**STATED TASK:**
Output the lines of the entries below beginning at the one with "Is the pink mark above, at, or" and ending with the last, exactly as written and without pictures.

**MATERIAL SHOWN:**
* begin *

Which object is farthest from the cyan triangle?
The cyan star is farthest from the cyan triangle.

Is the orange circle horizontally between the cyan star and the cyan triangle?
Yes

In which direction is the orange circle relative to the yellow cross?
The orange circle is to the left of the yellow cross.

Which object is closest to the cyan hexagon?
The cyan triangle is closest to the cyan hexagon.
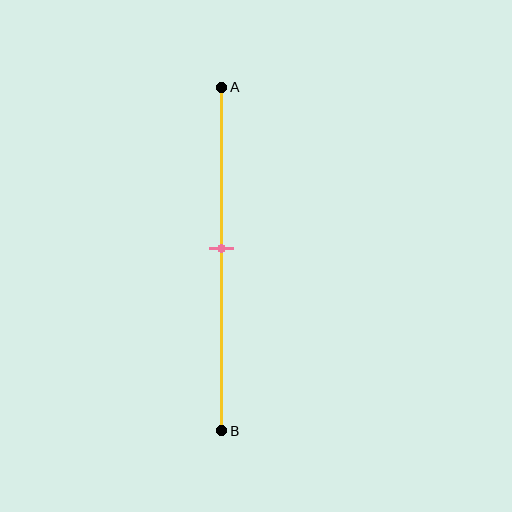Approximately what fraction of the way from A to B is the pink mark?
The pink mark is approximately 45% of the way from A to B.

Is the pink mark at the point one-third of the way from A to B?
No, the mark is at about 45% from A, not at the 33% one-third point.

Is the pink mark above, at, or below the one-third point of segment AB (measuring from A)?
The pink mark is below the one-third point of segment AB.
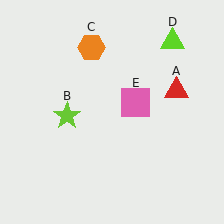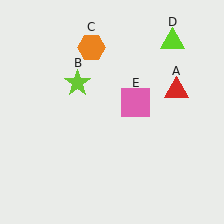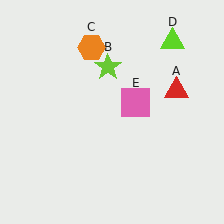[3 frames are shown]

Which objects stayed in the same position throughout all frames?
Red triangle (object A) and orange hexagon (object C) and lime triangle (object D) and pink square (object E) remained stationary.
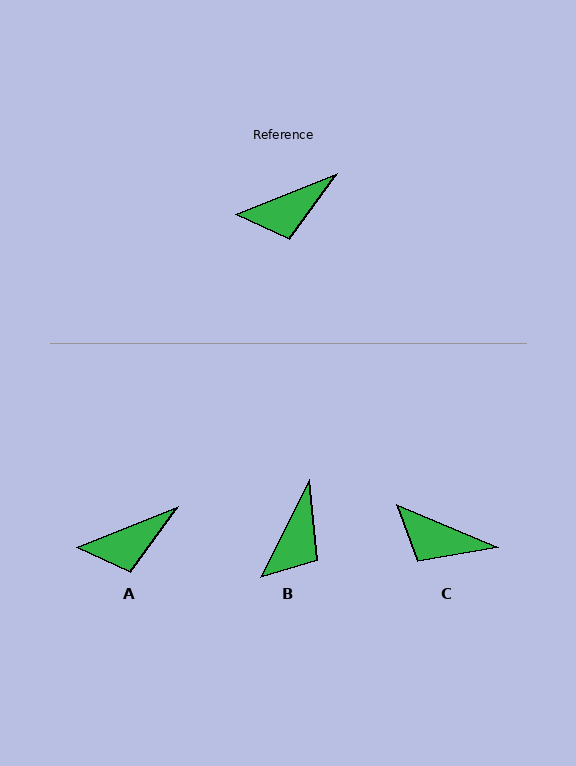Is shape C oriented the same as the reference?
No, it is off by about 45 degrees.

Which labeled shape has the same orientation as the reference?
A.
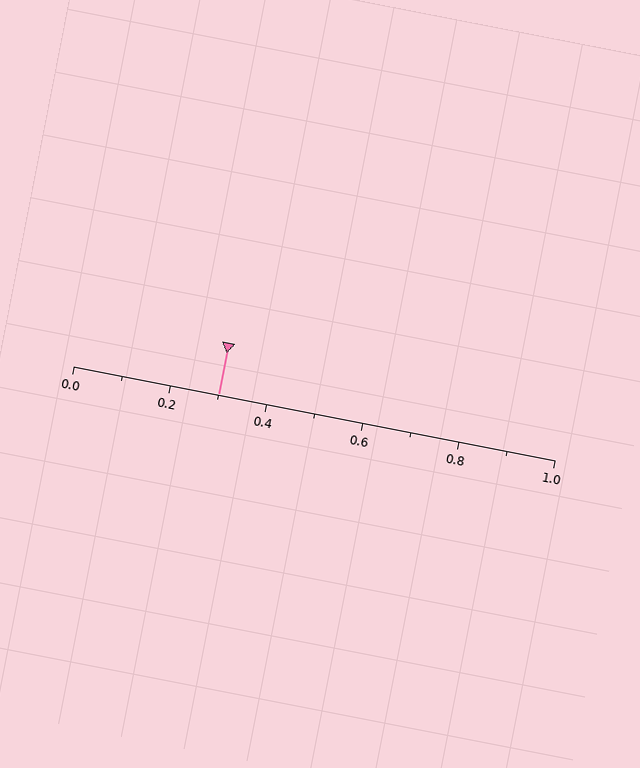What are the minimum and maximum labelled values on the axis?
The axis runs from 0.0 to 1.0.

* end *

**SOLUTION:**
Is the pink mark above, at, or below the one-third point of segment AB (measuring from A)?
The pink mark is below the one-third point of segment AB.
[3 frames are shown]

Which objects stayed in the same position throughout all frames?
Red triangle (object A) and orange hexagon (object C) and lime triangle (object D) and pink square (object E) remained stationary.
Is shape C oriented the same as the reference?
No, it is off by about 45 degrees.

Which labeled shape has the same orientation as the reference?
A.
What are the minimum and maximum labelled values on the axis?
The axis runs from 0.0 to 1.0.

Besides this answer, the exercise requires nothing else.